Shape question data

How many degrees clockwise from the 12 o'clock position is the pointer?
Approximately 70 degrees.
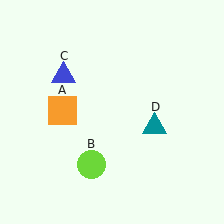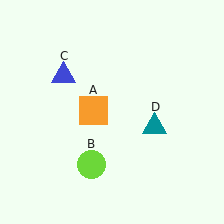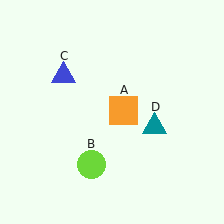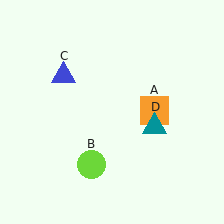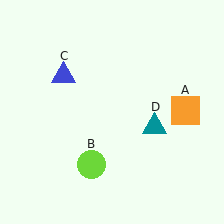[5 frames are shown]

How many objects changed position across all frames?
1 object changed position: orange square (object A).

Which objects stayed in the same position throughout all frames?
Lime circle (object B) and blue triangle (object C) and teal triangle (object D) remained stationary.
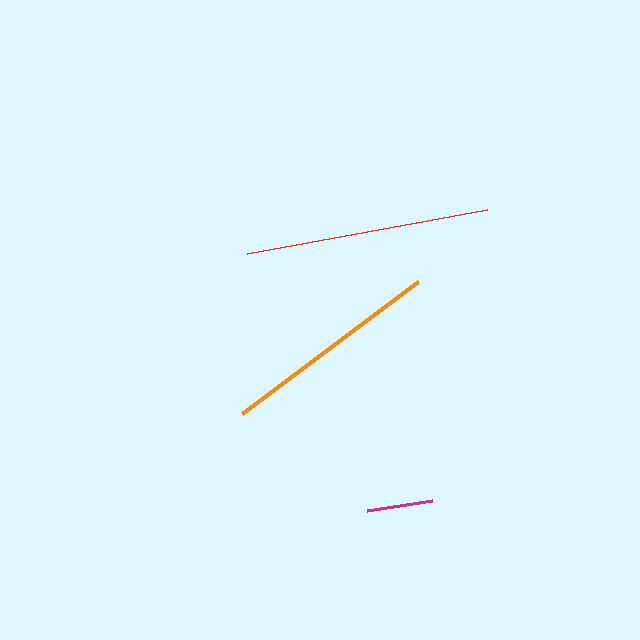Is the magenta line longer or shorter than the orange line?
The orange line is longer than the magenta line.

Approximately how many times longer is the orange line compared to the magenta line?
The orange line is approximately 3.4 times the length of the magenta line.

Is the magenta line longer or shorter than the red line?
The red line is longer than the magenta line.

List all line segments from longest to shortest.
From longest to shortest: red, orange, magenta.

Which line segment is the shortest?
The magenta line is the shortest at approximately 66 pixels.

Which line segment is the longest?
The red line is the longest at approximately 245 pixels.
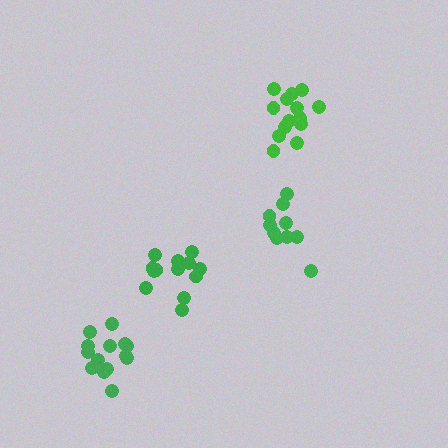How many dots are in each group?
Group 1: 14 dots, Group 2: 10 dots, Group 3: 14 dots, Group 4: 14 dots (52 total).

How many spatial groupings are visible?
There are 4 spatial groupings.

■ Problem requirements
Repeat all the records above exactly, leaving out any pictures.

■ Response below
How many degrees clockwise from the 12 o'clock position is the pointer?
Approximately 70 degrees.
[5 frames are shown]

How many objects changed position across all frames?
1 object changed position: orange square (object A).

Which objects stayed in the same position throughout all frames?
Lime circle (object B) and blue triangle (object C) and teal triangle (object D) remained stationary.
Is the magenta line longer or shorter than the orange line?
The orange line is longer than the magenta line.

Approximately how many times longer is the orange line compared to the magenta line?
The orange line is approximately 3.4 times the length of the magenta line.

Is the magenta line longer or shorter than the red line?
The red line is longer than the magenta line.

List all line segments from longest to shortest.
From longest to shortest: red, orange, magenta.

Which line segment is the shortest?
The magenta line is the shortest at approximately 66 pixels.

Which line segment is the longest?
The red line is the longest at approximately 245 pixels.
How many dots are in each group?
Group 1: 14 dots, Group 2: 10 dots, Group 3: 14 dots, Group 4: 14 dots (52 total).

How many spatial groupings are visible?
There are 4 spatial groupings.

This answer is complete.